* [Work to do]:
Below are some entries. Transcribe the lines from the one holding "If you added" to the one holding "Which objects are", inclusive, but not the pictures among them.

— Start of Data to use —

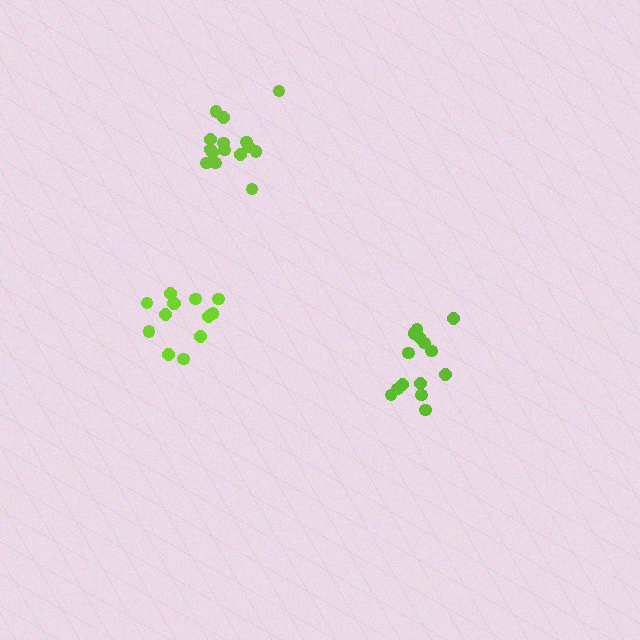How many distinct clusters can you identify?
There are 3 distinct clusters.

— End of Data to use —
— Start of Data to use —

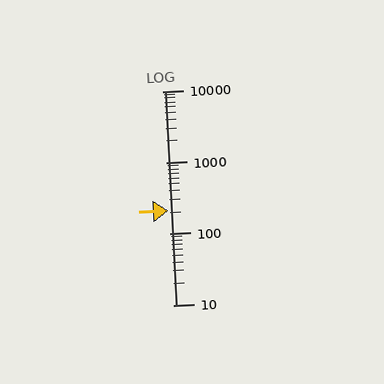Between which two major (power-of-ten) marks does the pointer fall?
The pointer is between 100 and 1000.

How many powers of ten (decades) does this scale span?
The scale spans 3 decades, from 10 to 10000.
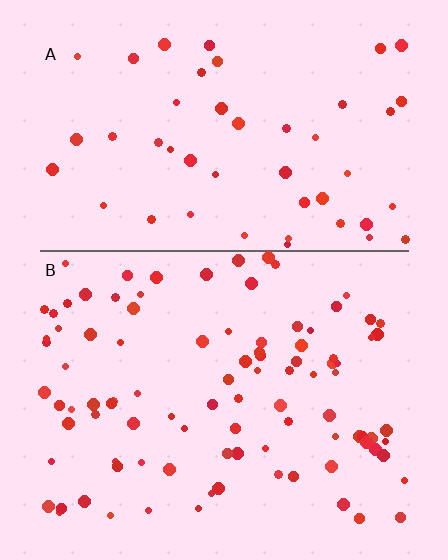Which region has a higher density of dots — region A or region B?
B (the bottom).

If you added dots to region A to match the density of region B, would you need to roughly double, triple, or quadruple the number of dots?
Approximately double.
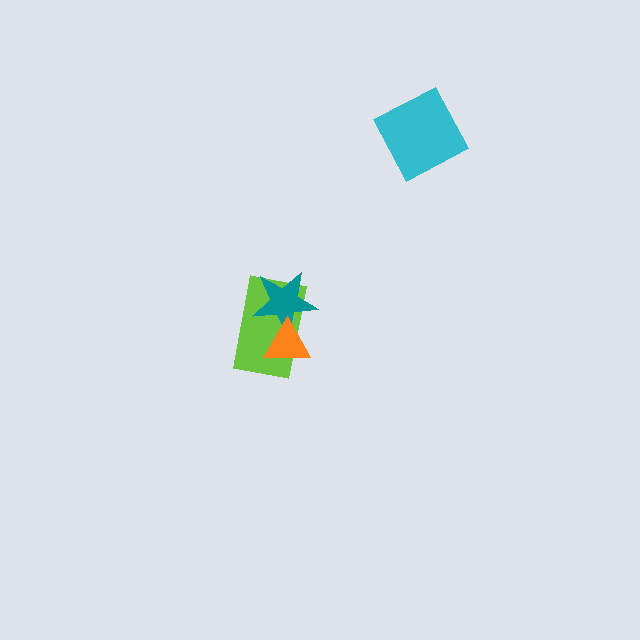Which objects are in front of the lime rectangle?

— End of Data to use —
— Start of Data to use —

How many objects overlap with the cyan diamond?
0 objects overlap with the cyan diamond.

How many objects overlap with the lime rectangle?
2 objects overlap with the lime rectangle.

— End of Data to use —

* [Correct output]:
If you added dots to region A to match the density of region B, would you need to roughly double, triple, or quadruple the number of dots?
Approximately double.
Which objects are in front of the lime rectangle?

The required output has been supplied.